__Task instructions__
Below are some records. Quote exactly the lines from the one that contains "Roughly what percentage" through the last, both included, and leave out the pictures.

Data records
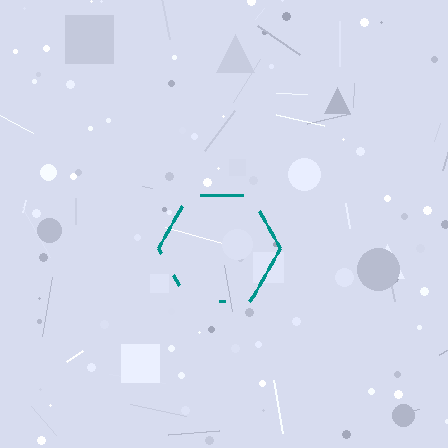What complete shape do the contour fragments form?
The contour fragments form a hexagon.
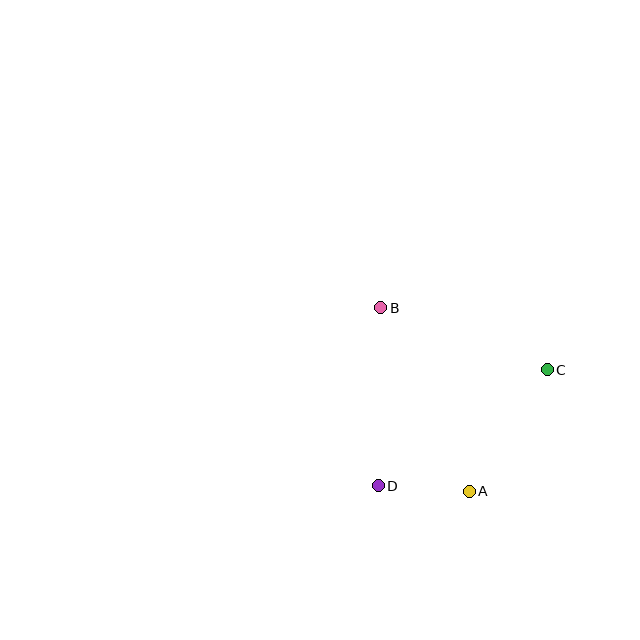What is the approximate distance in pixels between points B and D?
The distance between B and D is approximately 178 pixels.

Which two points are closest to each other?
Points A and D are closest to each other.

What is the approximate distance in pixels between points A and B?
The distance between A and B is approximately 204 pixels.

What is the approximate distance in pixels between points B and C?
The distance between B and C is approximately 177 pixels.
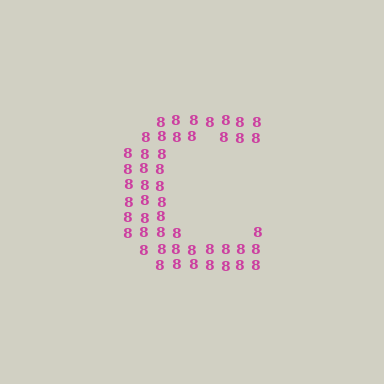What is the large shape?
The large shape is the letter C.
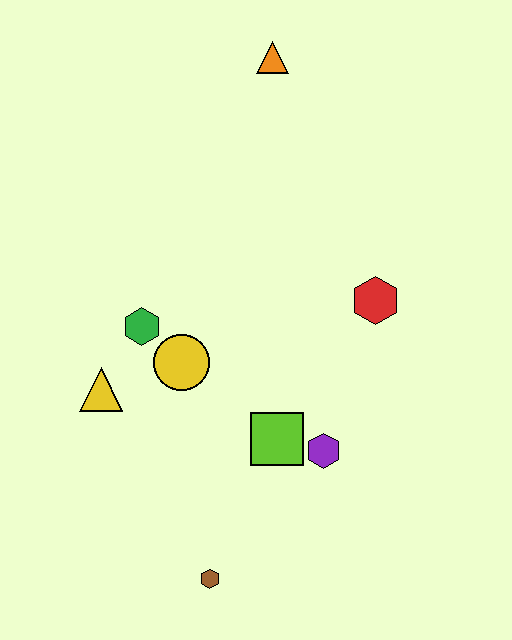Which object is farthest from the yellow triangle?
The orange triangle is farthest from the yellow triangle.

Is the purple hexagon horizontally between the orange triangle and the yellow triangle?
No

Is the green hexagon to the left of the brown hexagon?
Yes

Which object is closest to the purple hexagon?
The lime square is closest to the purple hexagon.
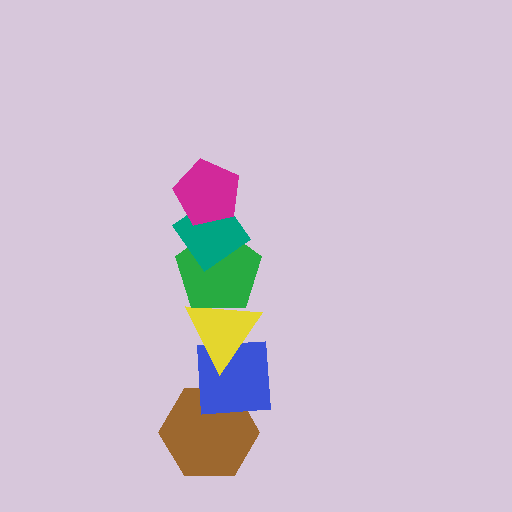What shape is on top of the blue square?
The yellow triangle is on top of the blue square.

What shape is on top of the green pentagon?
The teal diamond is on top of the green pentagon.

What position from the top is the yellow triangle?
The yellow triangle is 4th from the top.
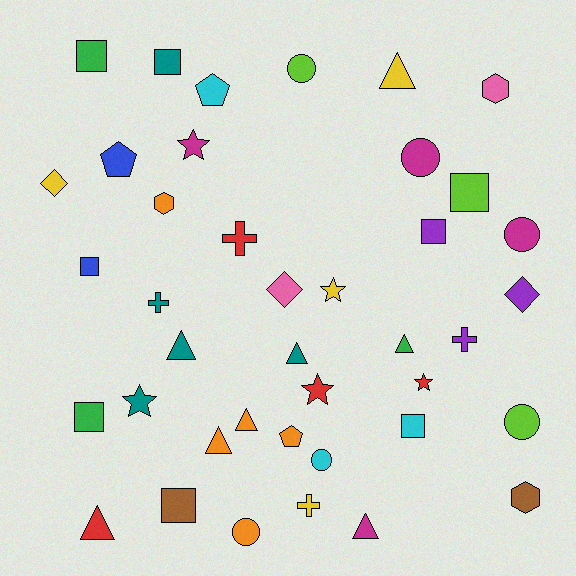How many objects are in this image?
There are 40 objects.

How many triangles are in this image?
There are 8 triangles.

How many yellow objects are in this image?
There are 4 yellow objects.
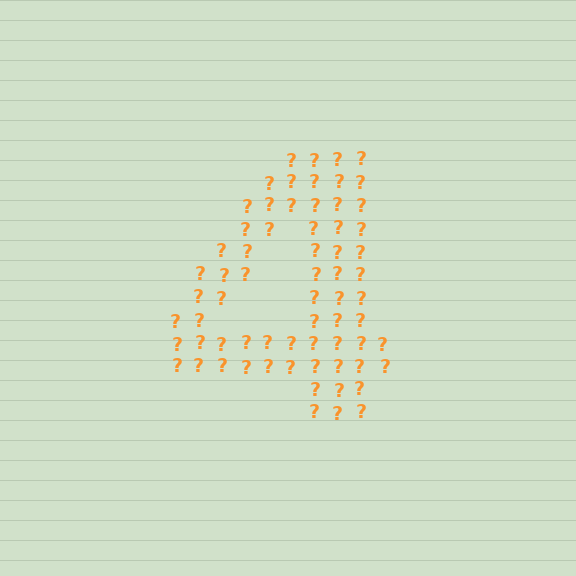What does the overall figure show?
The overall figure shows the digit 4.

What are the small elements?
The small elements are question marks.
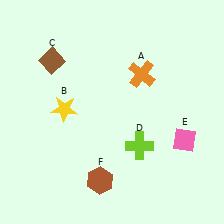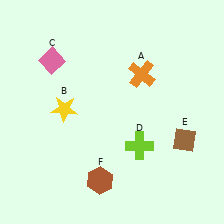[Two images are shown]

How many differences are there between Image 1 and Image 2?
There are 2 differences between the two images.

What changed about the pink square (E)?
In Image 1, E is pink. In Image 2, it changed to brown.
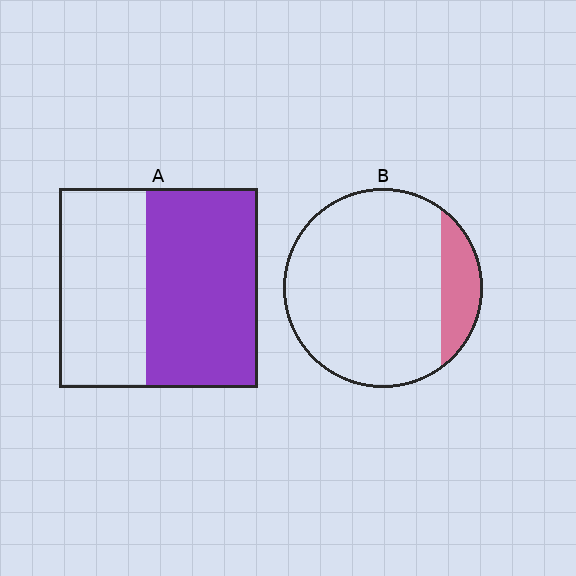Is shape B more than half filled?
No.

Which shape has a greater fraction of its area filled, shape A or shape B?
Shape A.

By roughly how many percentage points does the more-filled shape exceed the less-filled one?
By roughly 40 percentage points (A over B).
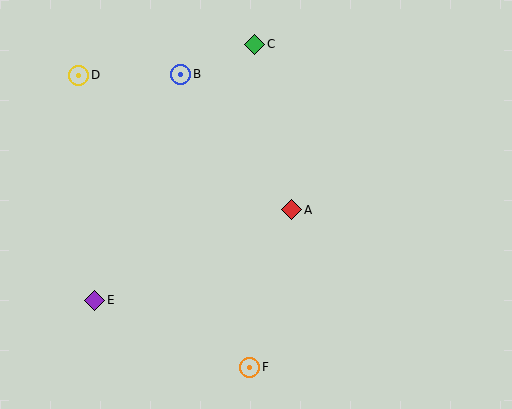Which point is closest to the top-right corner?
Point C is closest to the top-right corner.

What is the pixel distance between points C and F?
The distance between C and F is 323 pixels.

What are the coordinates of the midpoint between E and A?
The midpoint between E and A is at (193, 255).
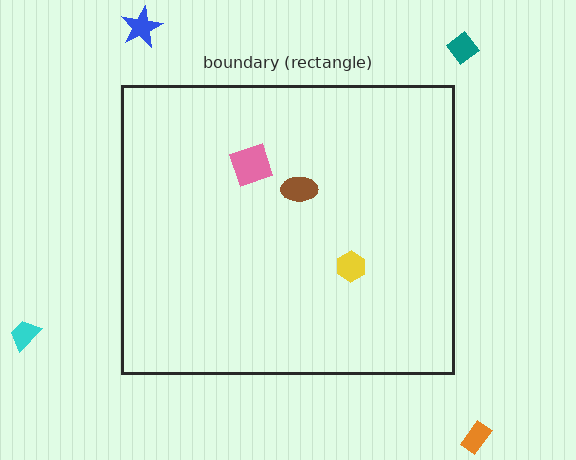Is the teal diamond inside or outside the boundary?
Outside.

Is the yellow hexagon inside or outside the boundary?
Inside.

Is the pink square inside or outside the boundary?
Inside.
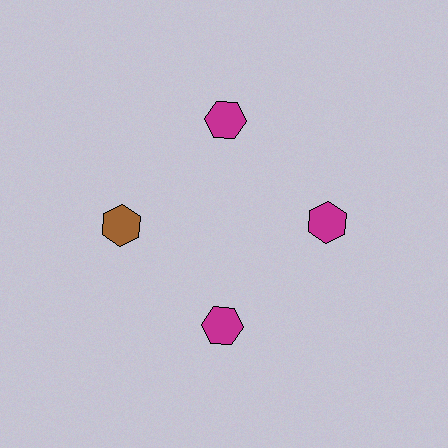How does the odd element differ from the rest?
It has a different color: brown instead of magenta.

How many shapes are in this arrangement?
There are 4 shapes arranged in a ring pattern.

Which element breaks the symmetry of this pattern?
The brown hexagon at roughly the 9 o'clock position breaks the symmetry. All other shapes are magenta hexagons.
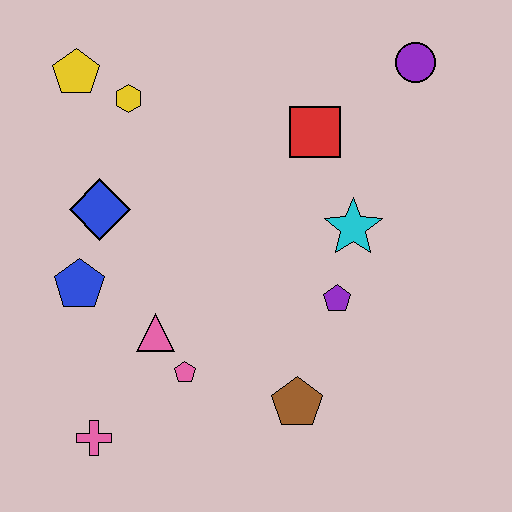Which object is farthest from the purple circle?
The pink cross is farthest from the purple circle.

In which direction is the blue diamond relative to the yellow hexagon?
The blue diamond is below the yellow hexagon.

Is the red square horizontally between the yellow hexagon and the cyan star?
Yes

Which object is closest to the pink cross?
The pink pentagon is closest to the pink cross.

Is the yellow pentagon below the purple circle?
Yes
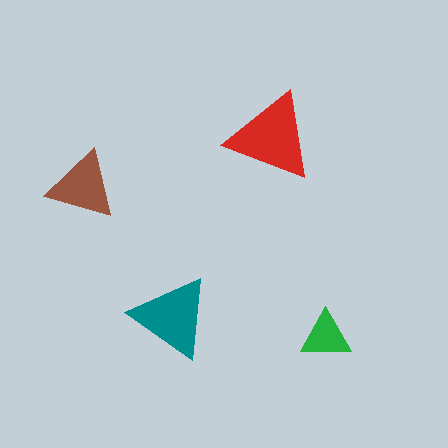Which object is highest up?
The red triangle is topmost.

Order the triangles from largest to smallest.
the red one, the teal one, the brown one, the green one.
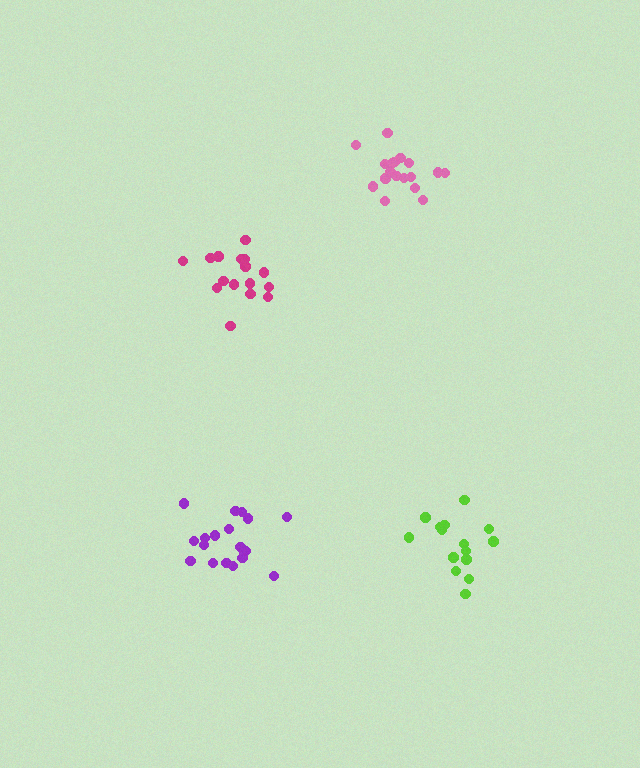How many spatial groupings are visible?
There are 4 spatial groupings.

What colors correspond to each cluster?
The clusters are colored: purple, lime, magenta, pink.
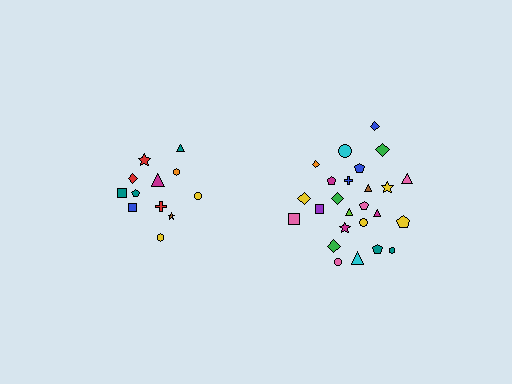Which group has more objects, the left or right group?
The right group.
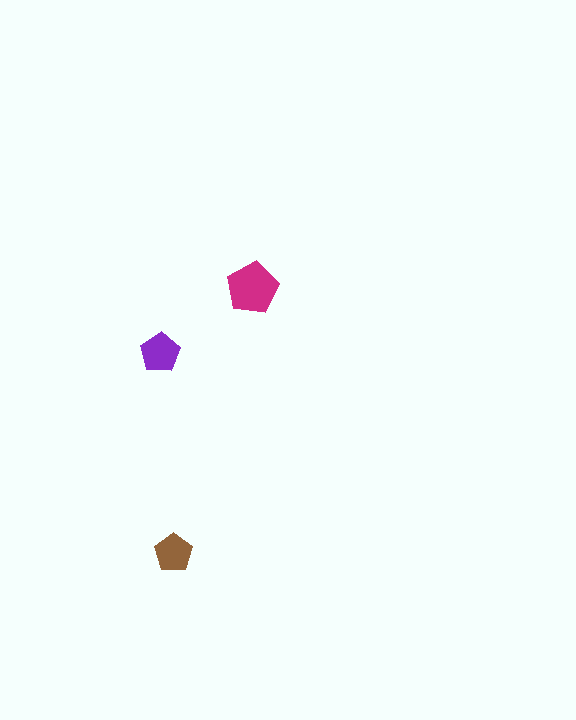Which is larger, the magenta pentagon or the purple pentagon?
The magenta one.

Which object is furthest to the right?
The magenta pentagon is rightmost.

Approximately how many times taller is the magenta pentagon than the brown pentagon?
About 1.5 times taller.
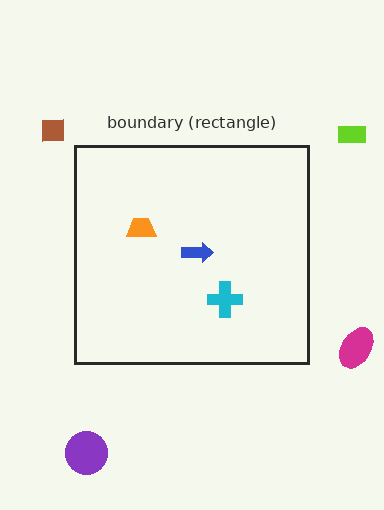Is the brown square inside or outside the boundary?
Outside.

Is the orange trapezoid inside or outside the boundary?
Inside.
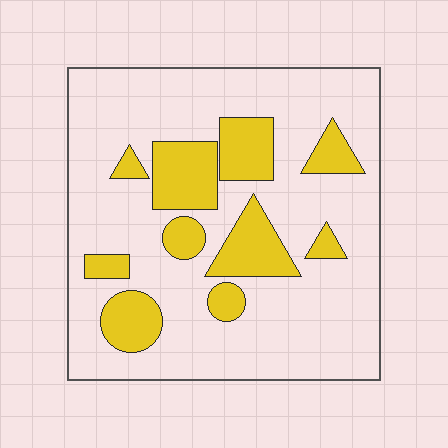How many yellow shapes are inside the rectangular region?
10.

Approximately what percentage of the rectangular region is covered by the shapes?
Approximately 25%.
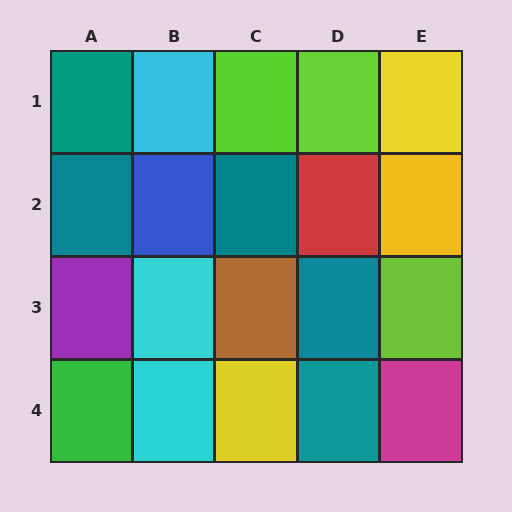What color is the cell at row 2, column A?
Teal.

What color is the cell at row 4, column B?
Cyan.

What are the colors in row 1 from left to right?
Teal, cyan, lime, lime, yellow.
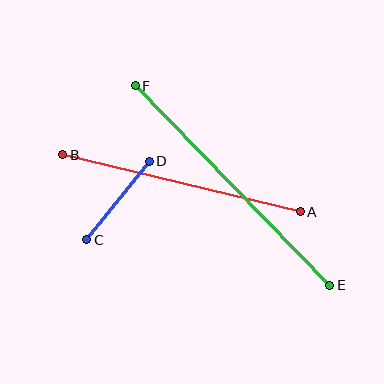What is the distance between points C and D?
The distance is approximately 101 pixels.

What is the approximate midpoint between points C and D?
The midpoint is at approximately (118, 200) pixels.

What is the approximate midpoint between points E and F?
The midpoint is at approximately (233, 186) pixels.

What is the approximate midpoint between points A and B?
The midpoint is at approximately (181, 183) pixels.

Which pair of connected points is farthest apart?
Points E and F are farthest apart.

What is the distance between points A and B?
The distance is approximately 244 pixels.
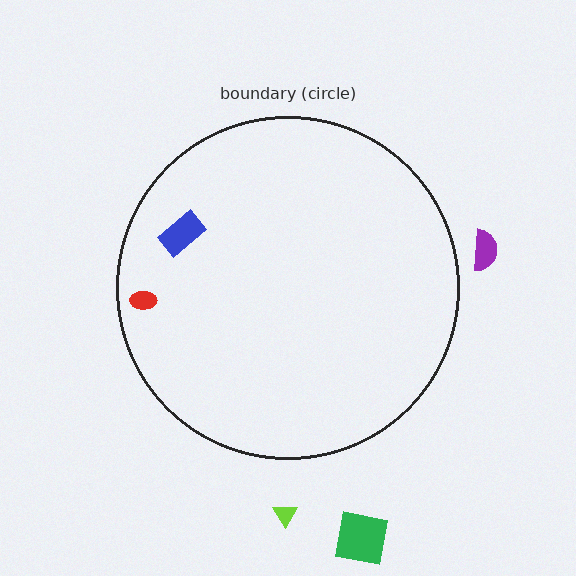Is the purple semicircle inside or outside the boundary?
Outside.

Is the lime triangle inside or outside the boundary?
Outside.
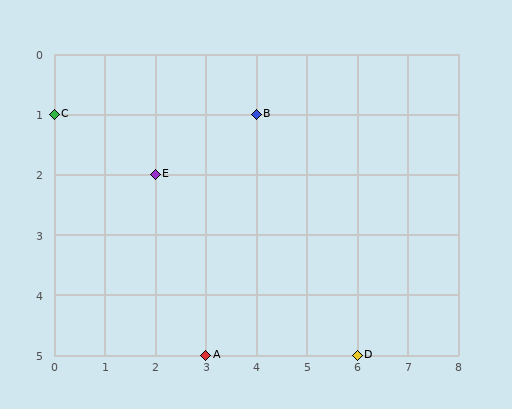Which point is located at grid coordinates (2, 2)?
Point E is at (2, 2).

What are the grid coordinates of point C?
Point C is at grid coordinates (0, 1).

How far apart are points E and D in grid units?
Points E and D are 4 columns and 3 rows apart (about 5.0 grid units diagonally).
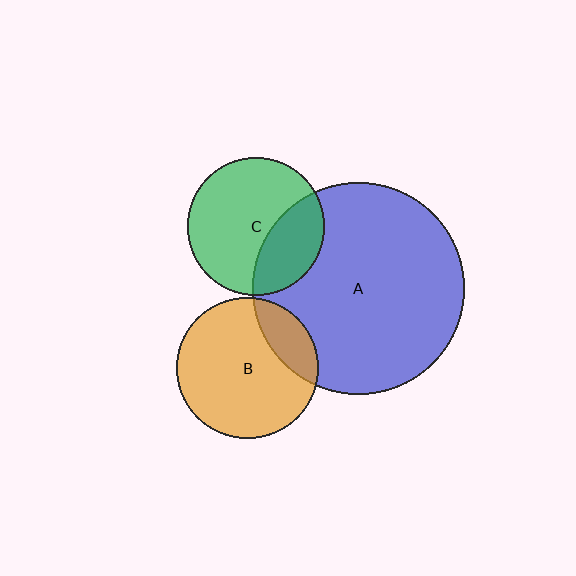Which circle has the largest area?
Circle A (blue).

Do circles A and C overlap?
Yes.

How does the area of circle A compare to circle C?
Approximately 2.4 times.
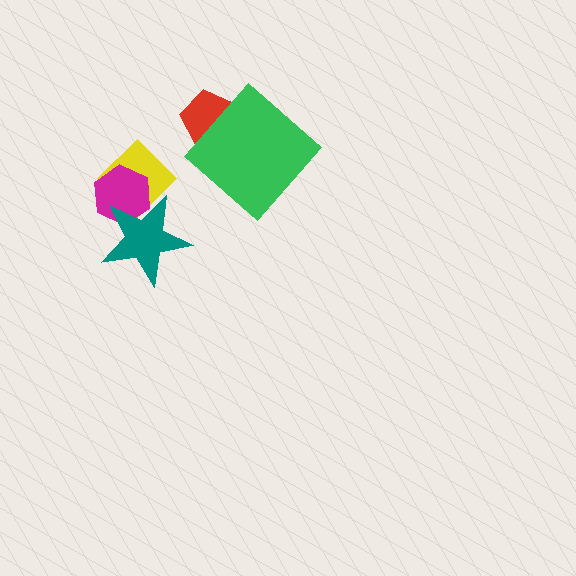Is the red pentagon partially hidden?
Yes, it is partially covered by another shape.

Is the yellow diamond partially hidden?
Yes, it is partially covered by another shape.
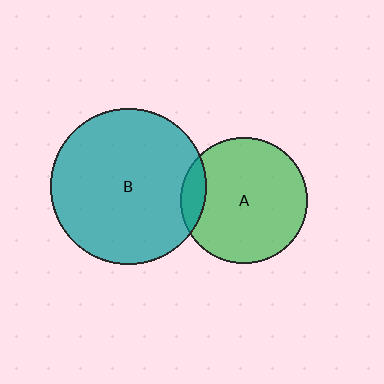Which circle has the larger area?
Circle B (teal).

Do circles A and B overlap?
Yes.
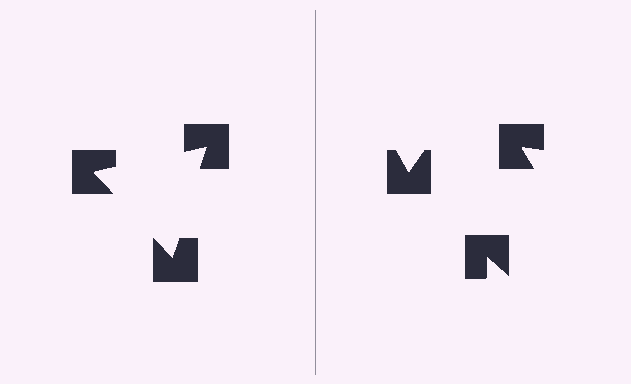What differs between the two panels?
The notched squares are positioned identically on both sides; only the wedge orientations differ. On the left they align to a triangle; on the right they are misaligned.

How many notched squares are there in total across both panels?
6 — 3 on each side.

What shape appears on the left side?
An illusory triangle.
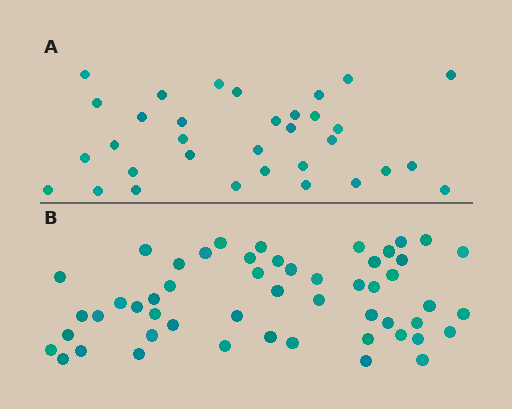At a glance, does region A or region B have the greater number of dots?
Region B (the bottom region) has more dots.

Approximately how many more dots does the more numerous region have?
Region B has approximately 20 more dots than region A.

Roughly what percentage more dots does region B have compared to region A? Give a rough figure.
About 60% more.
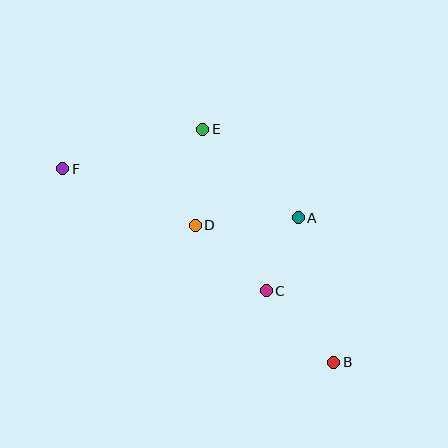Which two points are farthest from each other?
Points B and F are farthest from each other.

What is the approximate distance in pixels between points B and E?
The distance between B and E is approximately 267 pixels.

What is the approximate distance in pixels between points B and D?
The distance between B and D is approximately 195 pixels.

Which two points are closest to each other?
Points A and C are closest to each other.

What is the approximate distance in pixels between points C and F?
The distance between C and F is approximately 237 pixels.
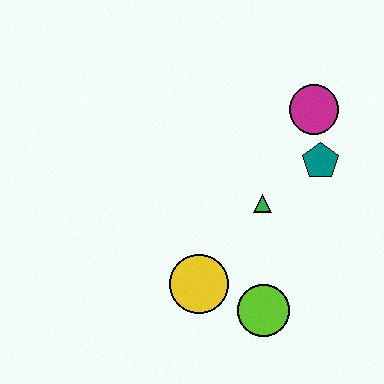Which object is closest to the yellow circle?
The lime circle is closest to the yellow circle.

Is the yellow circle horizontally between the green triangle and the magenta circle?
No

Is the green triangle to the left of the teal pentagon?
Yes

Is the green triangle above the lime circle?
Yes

__Written answer__
Roughly what percentage more dots does region B have compared to region A? Give a rough figure.
About 60% more.
Which two points are farthest from each other?
Points B and F are farthest from each other.

What is the approximate distance in pixels between points B and E?
The distance between B and E is approximately 267 pixels.

What is the approximate distance in pixels between points B and D?
The distance between B and D is approximately 195 pixels.

Which two points are closest to each other?
Points A and C are closest to each other.

What is the approximate distance in pixels between points C and F?
The distance between C and F is approximately 237 pixels.
Which object is closest to the yellow circle?
The lime circle is closest to the yellow circle.

Is the yellow circle horizontally between the green triangle and the magenta circle?
No

Is the green triangle to the left of the teal pentagon?
Yes

Is the green triangle above the lime circle?
Yes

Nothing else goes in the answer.